* [ENTRIES PROVIDED]:

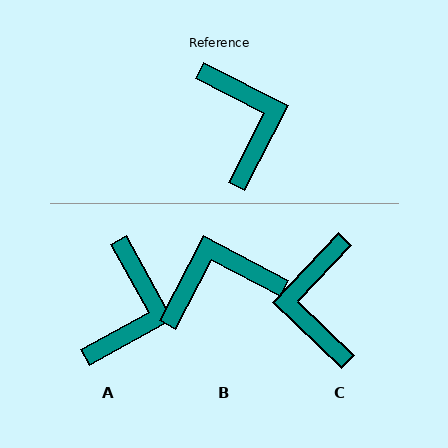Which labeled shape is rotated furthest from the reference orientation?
C, about 164 degrees away.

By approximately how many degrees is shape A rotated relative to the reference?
Approximately 34 degrees clockwise.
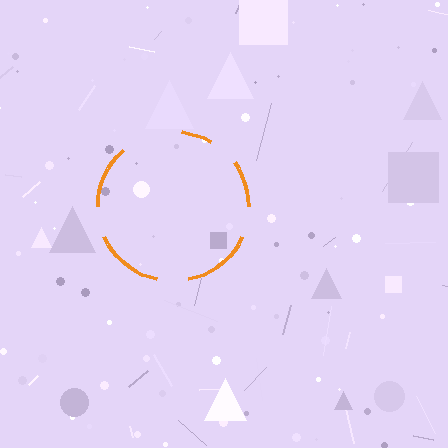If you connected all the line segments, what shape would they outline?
They would outline a circle.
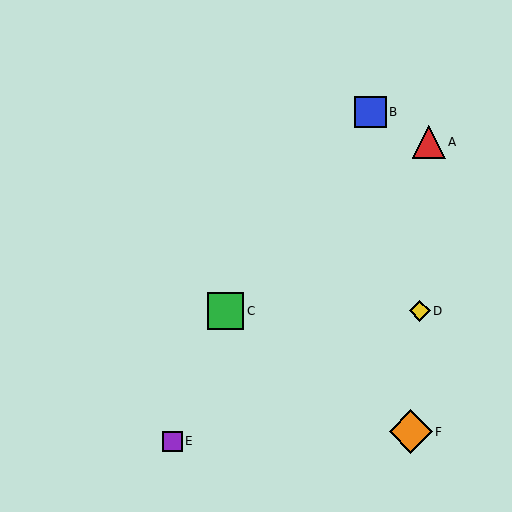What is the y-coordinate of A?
Object A is at y≈142.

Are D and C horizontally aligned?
Yes, both are at y≈311.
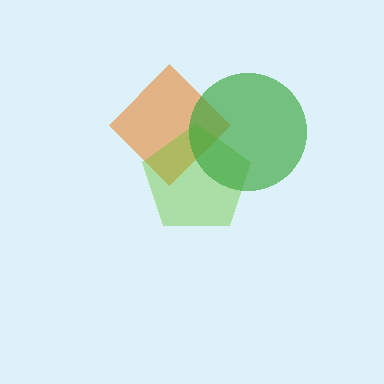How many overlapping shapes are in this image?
There are 3 overlapping shapes in the image.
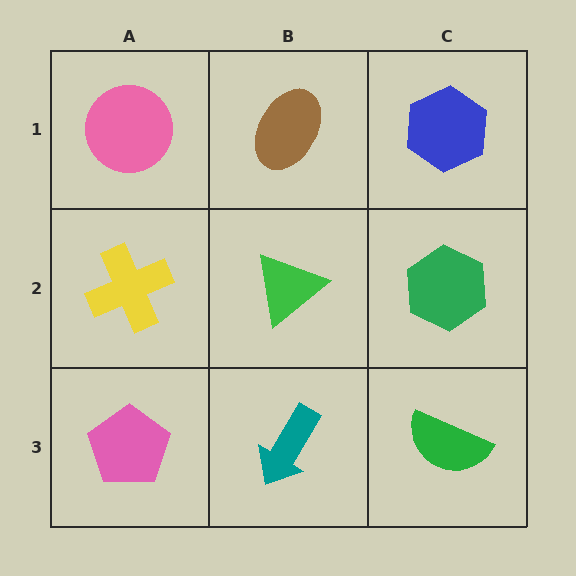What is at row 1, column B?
A brown ellipse.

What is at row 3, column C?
A green semicircle.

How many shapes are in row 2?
3 shapes.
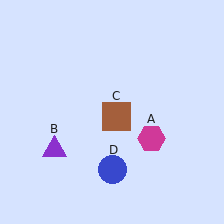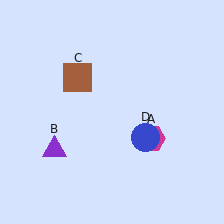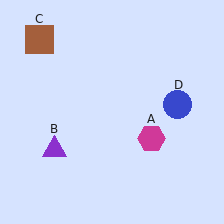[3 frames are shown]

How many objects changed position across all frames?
2 objects changed position: brown square (object C), blue circle (object D).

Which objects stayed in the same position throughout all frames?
Magenta hexagon (object A) and purple triangle (object B) remained stationary.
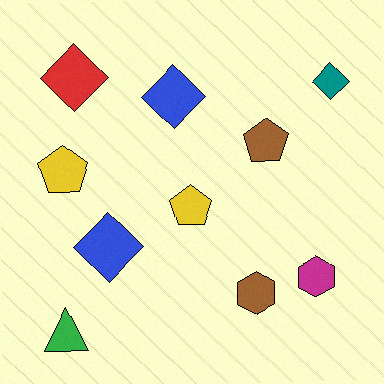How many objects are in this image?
There are 10 objects.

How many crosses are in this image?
There are no crosses.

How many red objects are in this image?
There is 1 red object.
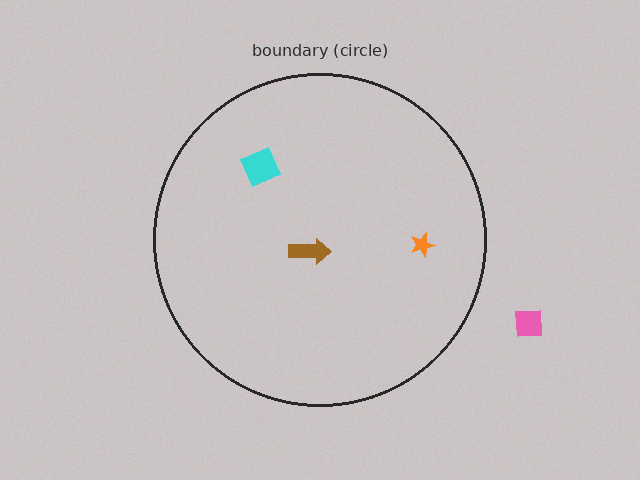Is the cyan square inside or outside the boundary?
Inside.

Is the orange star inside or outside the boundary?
Inside.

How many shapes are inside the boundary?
3 inside, 1 outside.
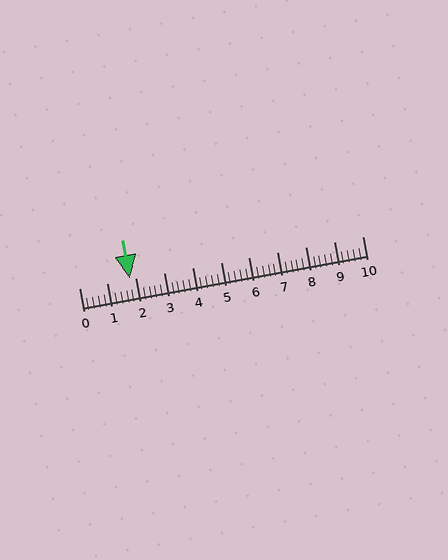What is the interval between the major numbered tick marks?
The major tick marks are spaced 1 units apart.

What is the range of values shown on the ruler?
The ruler shows values from 0 to 10.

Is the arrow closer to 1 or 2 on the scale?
The arrow is closer to 2.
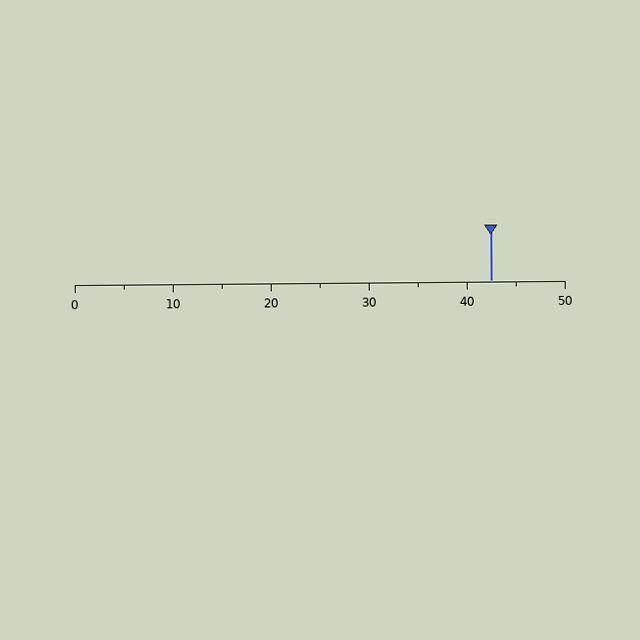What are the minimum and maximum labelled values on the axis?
The axis runs from 0 to 50.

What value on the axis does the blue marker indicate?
The marker indicates approximately 42.5.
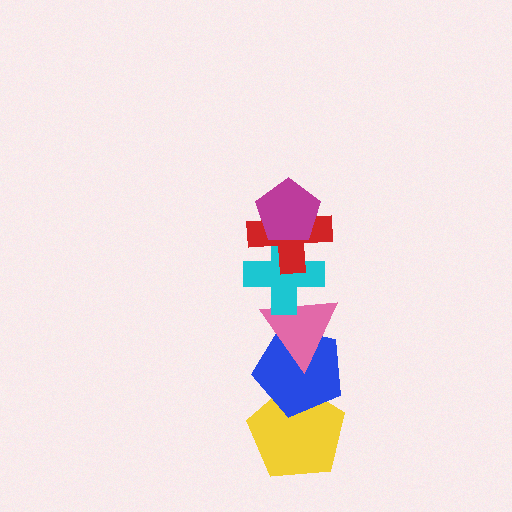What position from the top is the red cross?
The red cross is 2nd from the top.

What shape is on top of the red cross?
The magenta pentagon is on top of the red cross.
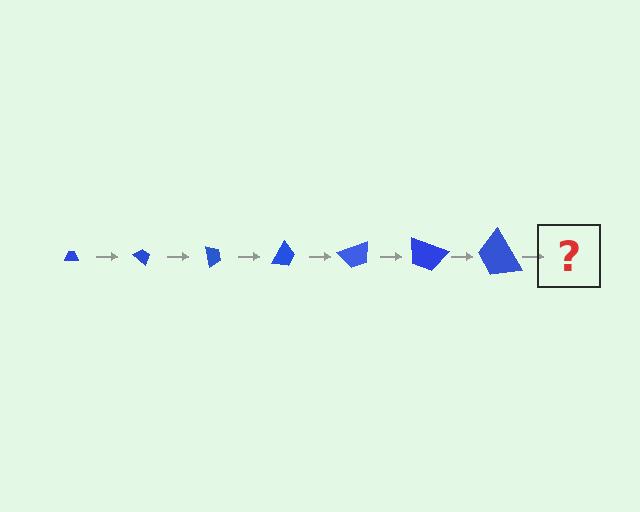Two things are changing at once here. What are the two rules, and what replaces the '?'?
The two rules are that the trapezoid grows larger each step and it rotates 40 degrees clockwise each step. The '?' should be a trapezoid, larger than the previous one and rotated 280 degrees clockwise from the start.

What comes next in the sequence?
The next element should be a trapezoid, larger than the previous one and rotated 280 degrees clockwise from the start.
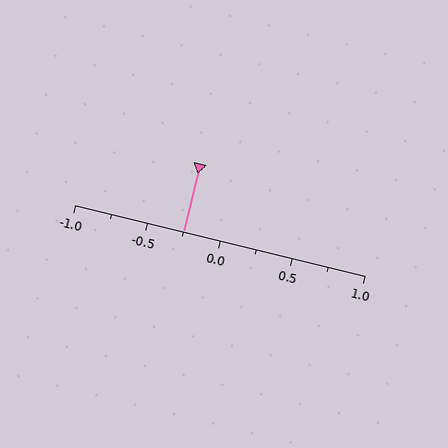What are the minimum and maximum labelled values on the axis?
The axis runs from -1.0 to 1.0.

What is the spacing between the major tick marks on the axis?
The major ticks are spaced 0.5 apart.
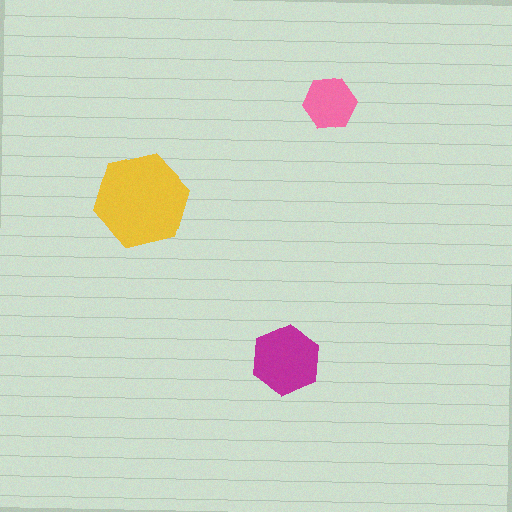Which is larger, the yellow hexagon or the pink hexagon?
The yellow one.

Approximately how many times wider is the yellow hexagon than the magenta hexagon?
About 1.5 times wider.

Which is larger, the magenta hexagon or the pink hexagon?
The magenta one.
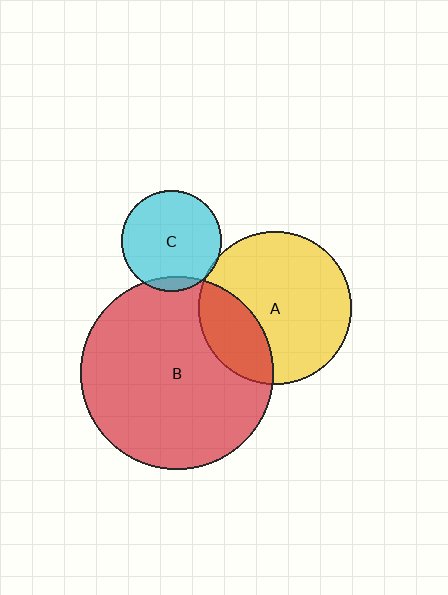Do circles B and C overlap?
Yes.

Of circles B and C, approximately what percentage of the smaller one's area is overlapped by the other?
Approximately 5%.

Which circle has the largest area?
Circle B (red).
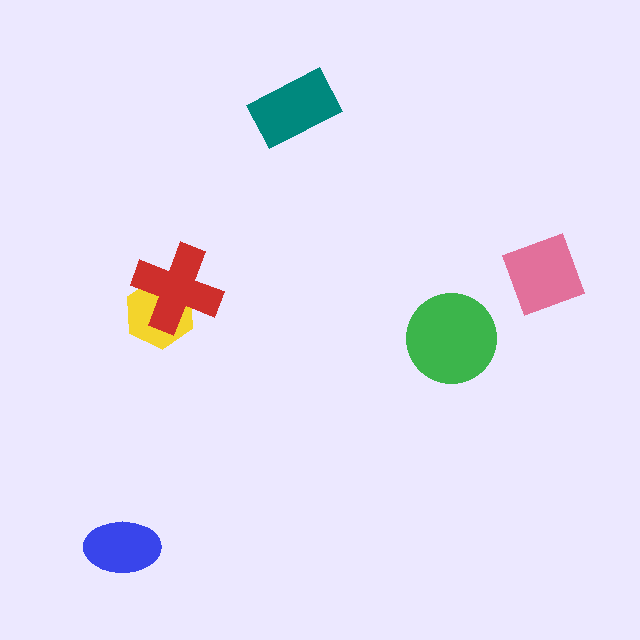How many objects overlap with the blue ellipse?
0 objects overlap with the blue ellipse.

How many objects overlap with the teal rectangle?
0 objects overlap with the teal rectangle.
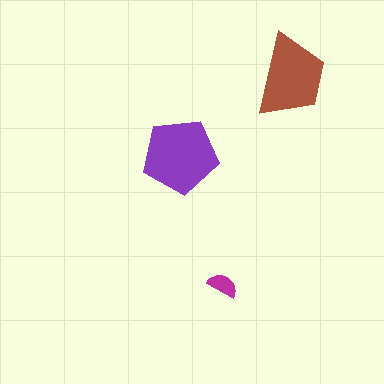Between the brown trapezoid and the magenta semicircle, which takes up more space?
The brown trapezoid.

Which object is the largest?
The purple pentagon.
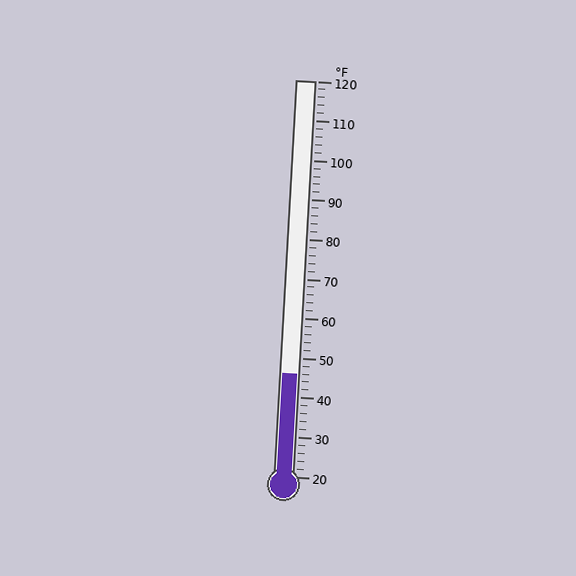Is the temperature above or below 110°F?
The temperature is below 110°F.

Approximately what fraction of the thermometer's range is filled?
The thermometer is filled to approximately 25% of its range.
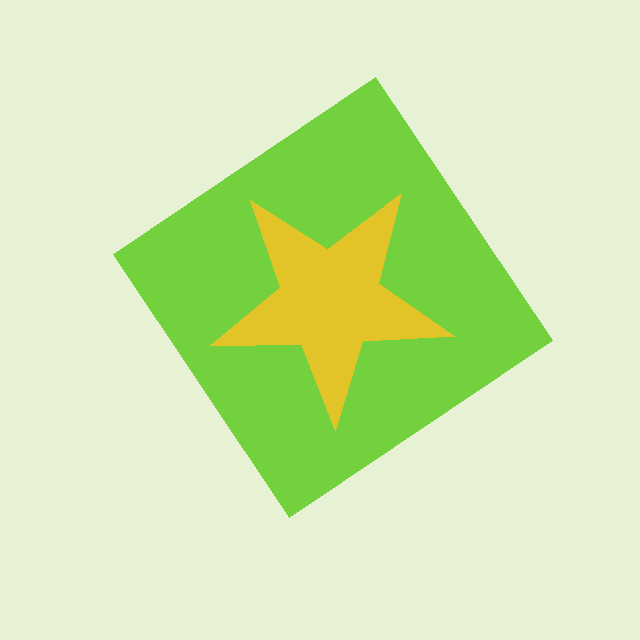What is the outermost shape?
The lime diamond.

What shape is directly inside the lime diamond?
The yellow star.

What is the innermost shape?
The yellow star.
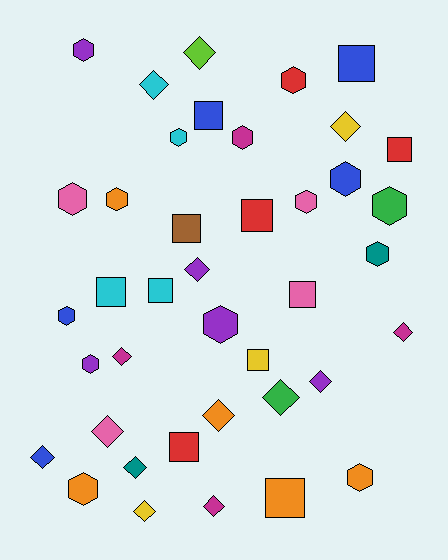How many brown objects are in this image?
There is 1 brown object.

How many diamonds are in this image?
There are 14 diamonds.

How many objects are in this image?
There are 40 objects.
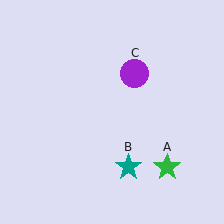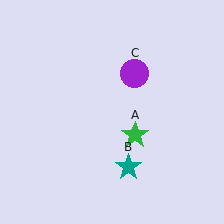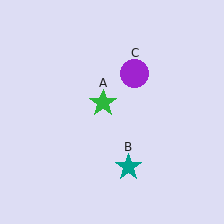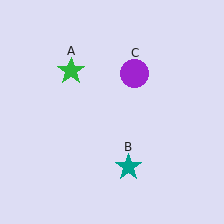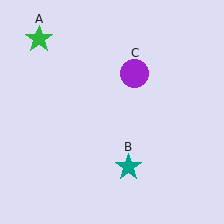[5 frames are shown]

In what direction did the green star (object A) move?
The green star (object A) moved up and to the left.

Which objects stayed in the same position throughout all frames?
Teal star (object B) and purple circle (object C) remained stationary.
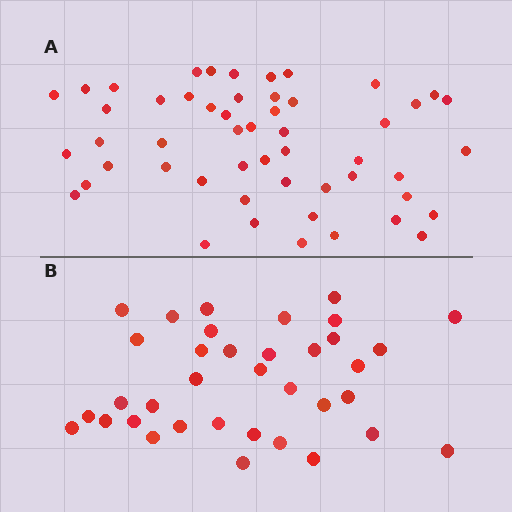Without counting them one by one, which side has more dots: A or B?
Region A (the top region) has more dots.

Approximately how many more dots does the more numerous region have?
Region A has approximately 15 more dots than region B.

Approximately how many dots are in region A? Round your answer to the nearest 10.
About 50 dots. (The exact count is 52, which rounds to 50.)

* [REQUEST]: Reproduce the whole listing word for word, setting aside any pictures.

* [EXERCISE RESPONSE]:
Which labeled shape is rotated furthest from the reference orientation?
C, about 164 degrees away.

By approximately how many degrees is shape A rotated relative to the reference?
Approximately 34 degrees clockwise.
If you connected all the line segments, what shape would they outline?
They would outline a circle.
What is the y-coordinate of A?
Object A is at y≈142.

Are D and C horizontally aligned?
Yes, both are at y≈311.
How many overlapping shapes are in this image?
There are 3 overlapping shapes in the image.
What is at row 1, column B?
A brown ellipse.

What is at row 3, column C?
A green semicircle.

How many shapes are in row 2?
3 shapes.
[3 frames are shown]

How many objects changed position across all frames?
2 objects changed position: brown square (object C), blue circle (object D).

Which objects stayed in the same position throughout all frames?
Magenta hexagon (object A) and purple triangle (object B) remained stationary.
How many objects are in this image?
There are 10 objects.

How many crosses are in this image?
There are no crosses.

How many red objects are in this image?
There is 1 red object.
Is the cyan square inside or outside the boundary?
Inside.

Is the orange star inside or outside the boundary?
Inside.

How many shapes are inside the boundary?
3 inside, 1 outside.
What is the interval between the major numbered tick marks?
The major tick marks are spaced 1 units apart.

What is the range of values shown on the ruler?
The ruler shows values from 0 to 10.

Is the arrow closer to 1 or 2 on the scale?
The arrow is closer to 2.
What are the minimum and maximum labelled values on the axis?
The axis runs from 0 to 50.

What value on the axis does the blue marker indicate?
The marker indicates approximately 42.5.
What position from the top is the red cross?
The red cross is 2nd from the top.

What shape is on top of the red cross?
The magenta pentagon is on top of the red cross.
Two things are changing at once here. What are the two rules, and what replaces the '?'?
The two rules are that the trapezoid grows larger each step and it rotates 40 degrees clockwise each step. The '?' should be a trapezoid, larger than the previous one and rotated 280 degrees clockwise from the start.

What comes next in the sequence?
The next element should be a trapezoid, larger than the previous one and rotated 280 degrees clockwise from the start.
What are the minimum and maximum labelled values on the axis?
The axis runs from -1.0 to 1.0.

What is the spacing between the major tick marks on the axis?
The major ticks are spaced 0.5 apart.
Which is larger, the yellow hexagon or the pink hexagon?
The yellow one.

Approximately how many times wider is the yellow hexagon than the magenta hexagon?
About 1.5 times wider.

Which is larger, the magenta hexagon or the pink hexagon?
The magenta one.
Do circles B and C overlap?
Yes.

Of circles B and C, approximately what percentage of the smaller one's area is overlapped by the other?
Approximately 5%.

Which circle has the largest area?
Circle B (red).
How many objects overlap with the blue ellipse?
0 objects overlap with the blue ellipse.

How many objects overlap with the teal rectangle?
0 objects overlap with the teal rectangle.
Between the brown trapezoid and the magenta semicircle, which takes up more space?
The brown trapezoid.

Which object is the largest?
The purple pentagon.
Is the temperature above or below 110°F?
The temperature is below 110°F.

Approximately what fraction of the thermometer's range is filled?
The thermometer is filled to approximately 25% of its range.
What is the outermost shape?
The lime diamond.

What shape is directly inside the lime diamond?
The yellow star.

What is the innermost shape?
The yellow star.
How many brown objects are in this image?
There is 1 brown object.

How many diamonds are in this image?
There are 14 diamonds.

How many objects are in this image?
There are 40 objects.
[5 frames are shown]

In what direction did the green star (object A) move?
The green star (object A) moved up and to the left.

Which objects stayed in the same position throughout all frames?
Teal star (object B) and purple circle (object C) remained stationary.
Without counting them one by one, which side has more dots: A or B?
Region A (the top region) has more dots.

Approximately how many more dots does the more numerous region have?
Region A has approximately 15 more dots than region B.

Approximately how many dots are in region A? Round your answer to the nearest 10.
About 50 dots. (The exact count is 52, which rounds to 50.)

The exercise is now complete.